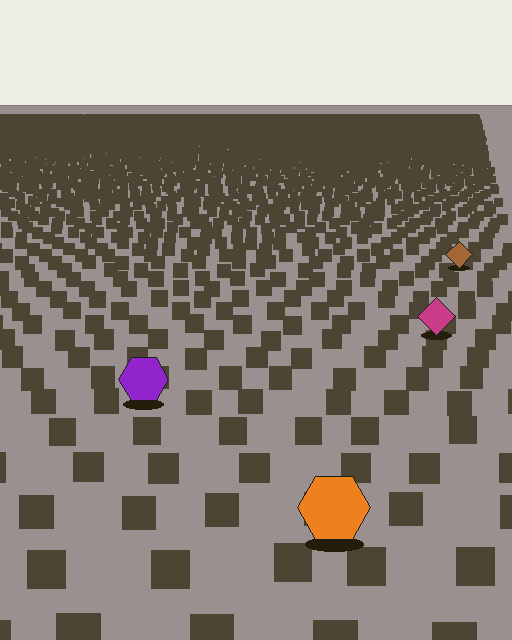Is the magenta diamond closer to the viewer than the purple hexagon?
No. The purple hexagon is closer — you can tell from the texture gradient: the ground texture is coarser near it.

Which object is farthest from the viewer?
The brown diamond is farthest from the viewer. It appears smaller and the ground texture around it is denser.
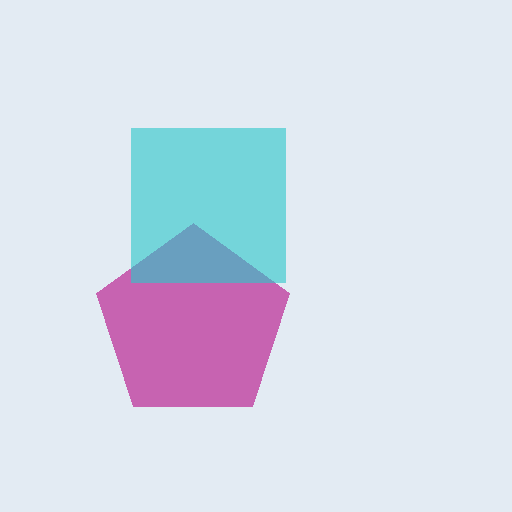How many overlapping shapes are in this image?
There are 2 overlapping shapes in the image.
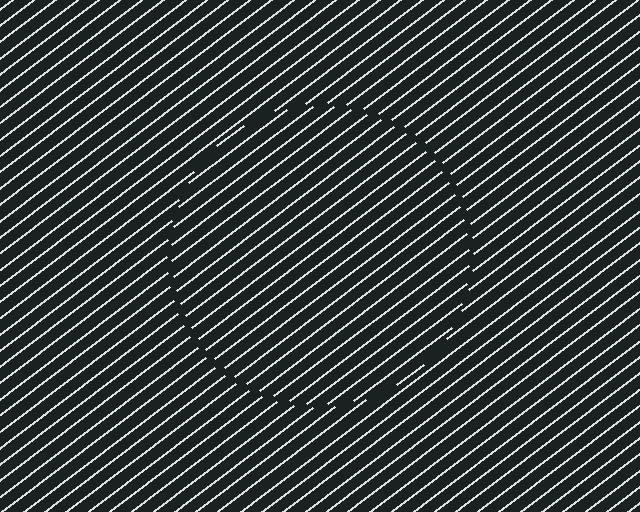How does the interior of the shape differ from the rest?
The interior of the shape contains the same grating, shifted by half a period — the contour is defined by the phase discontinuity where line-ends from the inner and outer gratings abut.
++++++++
Omit the pictures and please write out exactly the lines between the one containing "Which object is farthest from the viewer?" and the last line of the entries, both included.

Which object is farthest from the viewer?
The brown diamond is farthest from the viewer. It appears smaller and the ground texture around it is denser.
How many overlapping shapes are in this image?
There are 2 overlapping shapes in the image.
How does the interior of the shape differ from the rest?
The interior of the shape contains the same grating, shifted by half a period — the contour is defined by the phase discontinuity where line-ends from the inner and outer gratings abut.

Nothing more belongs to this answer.